EXERCISE INSTRUCTIONS - In the copy, include every entry exactly but none of the pictures.

PROVIDED DATA -
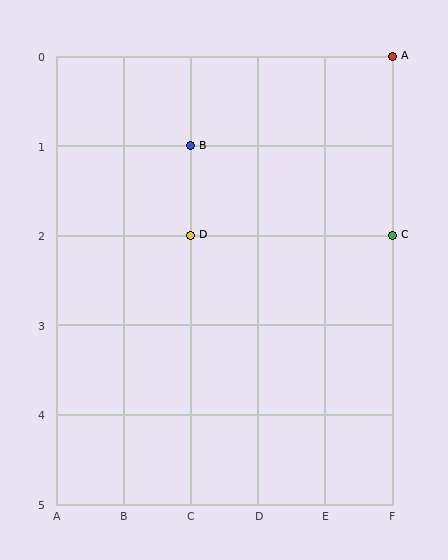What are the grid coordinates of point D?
Point D is at grid coordinates (C, 2).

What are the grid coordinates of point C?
Point C is at grid coordinates (F, 2).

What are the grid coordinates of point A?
Point A is at grid coordinates (F, 0).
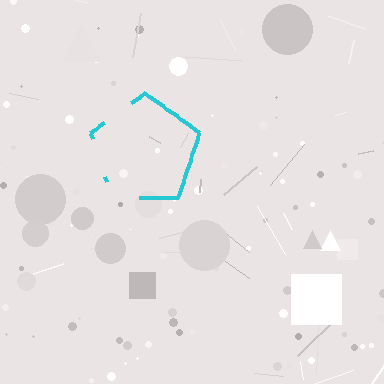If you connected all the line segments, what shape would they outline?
They would outline a pentagon.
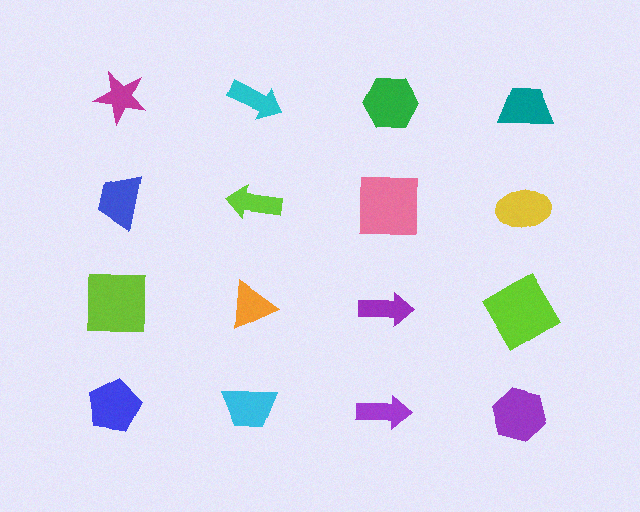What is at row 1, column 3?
A green hexagon.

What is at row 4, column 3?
A purple arrow.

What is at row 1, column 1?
A magenta star.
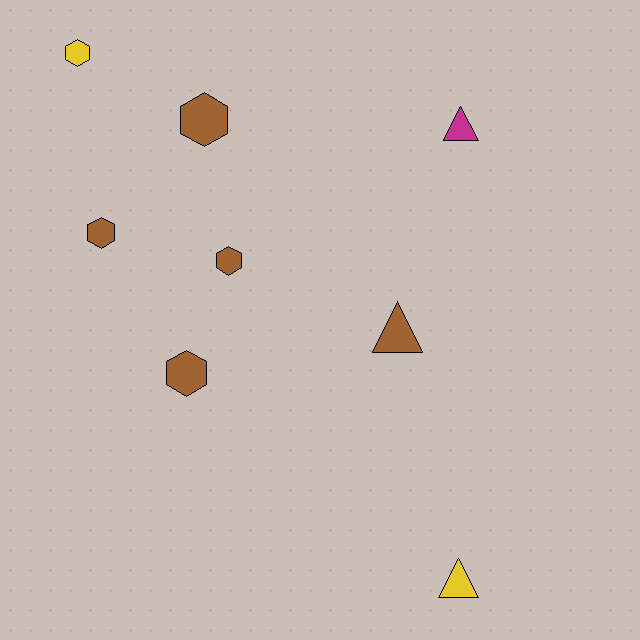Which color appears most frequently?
Brown, with 5 objects.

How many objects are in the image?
There are 8 objects.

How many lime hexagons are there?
There are no lime hexagons.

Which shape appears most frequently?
Hexagon, with 5 objects.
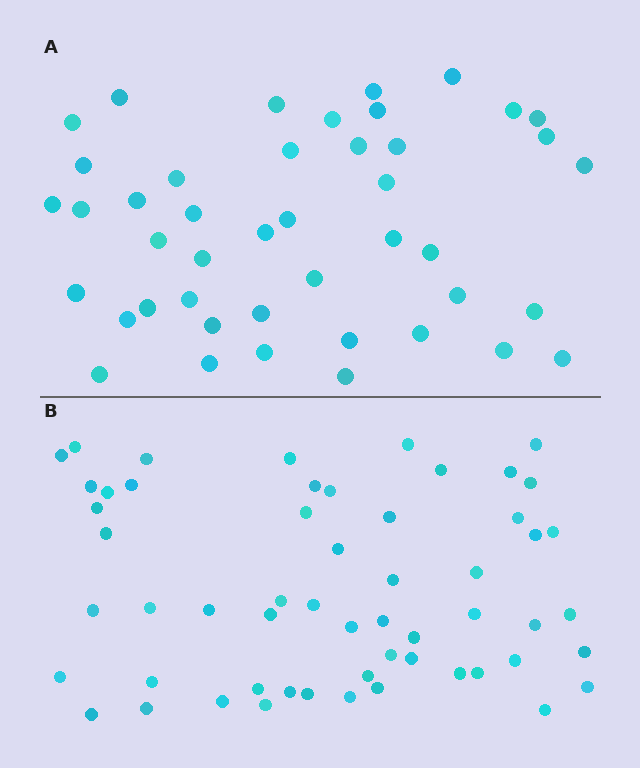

SOLUTION FOR THIS TASK -
What are the grid coordinates of point D?
Point D is at grid coordinates (C, 2).

What are the grid coordinates of point C?
Point C is at grid coordinates (F, 2).

What are the grid coordinates of point A?
Point A is at grid coordinates (F, 0).
If you connected all the line segments, what shape would they outline?
They would outline a pentagon.
What is at row 1, column 3?
A green hexagon.

What is at row 4, column 3?
A purple arrow.

What is at row 1, column 1?
A magenta star.
Which color appears most frequently?
Brown, with 5 objects.

How many objects are in the image?
There are 8 objects.

How many lime hexagons are there?
There are no lime hexagons.

Which shape appears most frequently?
Hexagon, with 5 objects.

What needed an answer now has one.